- What the task asks -
Set down all of the data that follows word for word, without the images.

Questions concerning simple figures
________________________________________
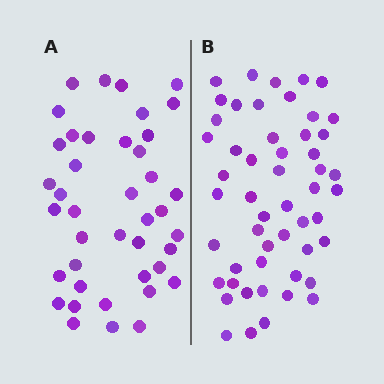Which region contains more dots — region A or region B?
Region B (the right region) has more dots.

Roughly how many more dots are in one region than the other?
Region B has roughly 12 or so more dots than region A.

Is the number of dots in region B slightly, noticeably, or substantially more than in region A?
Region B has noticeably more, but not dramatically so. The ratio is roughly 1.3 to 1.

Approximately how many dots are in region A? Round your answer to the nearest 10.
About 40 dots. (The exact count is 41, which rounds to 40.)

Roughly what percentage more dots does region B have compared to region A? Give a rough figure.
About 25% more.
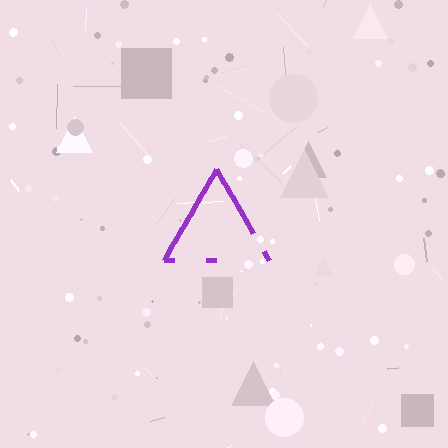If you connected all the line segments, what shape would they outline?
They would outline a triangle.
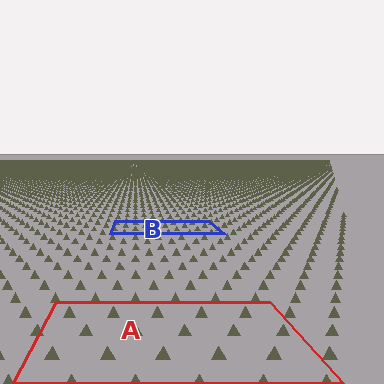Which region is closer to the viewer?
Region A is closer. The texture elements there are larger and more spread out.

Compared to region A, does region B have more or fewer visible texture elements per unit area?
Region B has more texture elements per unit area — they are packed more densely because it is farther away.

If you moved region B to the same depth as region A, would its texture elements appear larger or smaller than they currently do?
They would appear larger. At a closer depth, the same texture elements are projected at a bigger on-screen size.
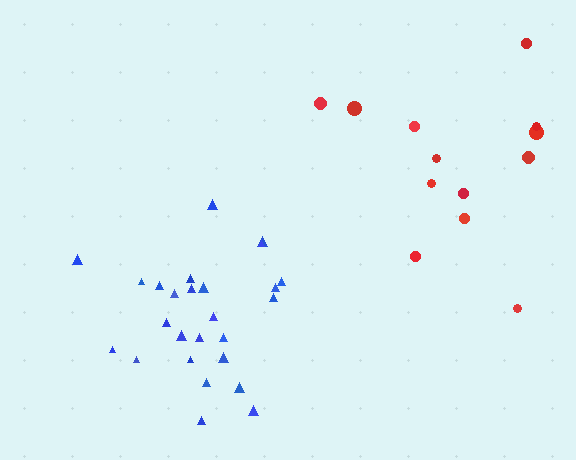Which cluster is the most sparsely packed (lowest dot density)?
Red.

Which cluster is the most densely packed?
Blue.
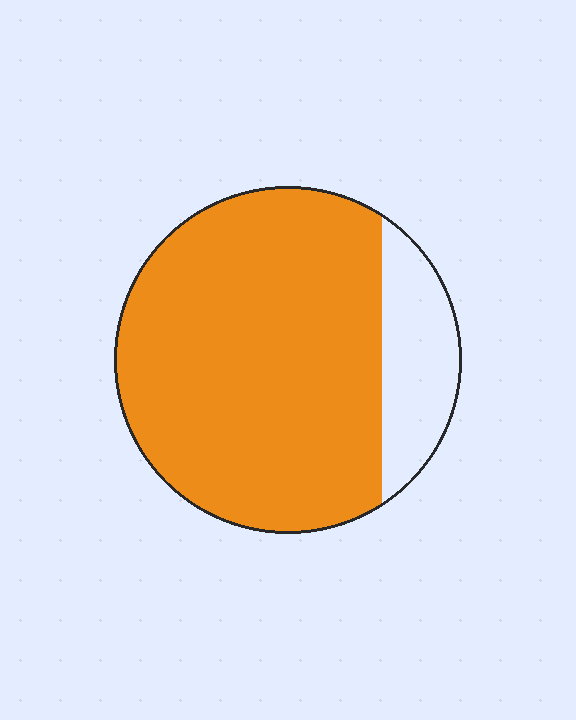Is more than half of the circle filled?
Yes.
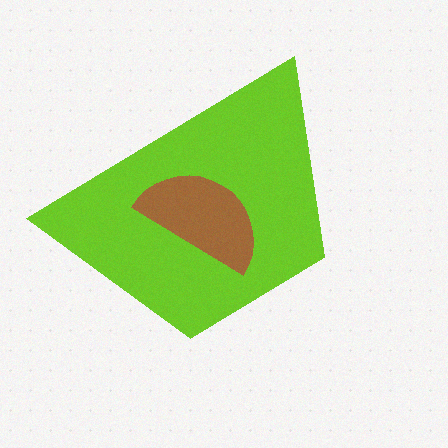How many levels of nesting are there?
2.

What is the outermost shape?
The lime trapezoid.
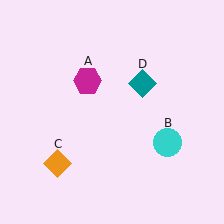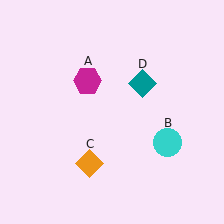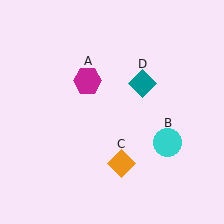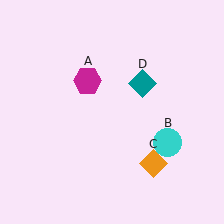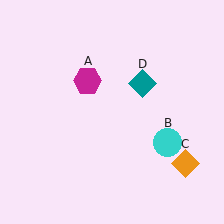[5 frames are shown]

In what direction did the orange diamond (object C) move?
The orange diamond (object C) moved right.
________________________________________
- Correct result -
Which region contains more dots — region A or region B?
Region B (the right region) has more dots.

Roughly how many more dots are in one region than the other?
Region B has roughly 12 or so more dots than region A.

Is the number of dots in region B slightly, noticeably, or substantially more than in region A?
Region B has noticeably more, but not dramatically so. The ratio is roughly 1.3 to 1.

Approximately how many dots are in region A? Round your answer to the nearest 10.
About 40 dots. (The exact count is 41, which rounds to 40.)

Roughly what percentage more dots does region B have compared to region A? Give a rough figure.
About 25% more.
If you connected all the line segments, what shape would they outline?
They would outline a triangle.
Which region is closer to the viewer?
Region A is closer. The texture elements there are larger and more spread out.

Compared to region A, does region B have more or fewer visible texture elements per unit area?
Region B has more texture elements per unit area — they are packed more densely because it is farther away.

If you moved region B to the same depth as region A, would its texture elements appear larger or smaller than they currently do?
They would appear larger. At a closer depth, the same texture elements are projected at a bigger on-screen size.
Which cluster is the most sparsely packed (lowest dot density)?
Red.

Which cluster is the most densely packed?
Blue.
Is more than half of the circle filled?
Yes.
How many levels of nesting are there?
2.

What is the outermost shape?
The lime trapezoid.
[5 frames are shown]

In what direction did the orange diamond (object C) move?
The orange diamond (object C) moved right.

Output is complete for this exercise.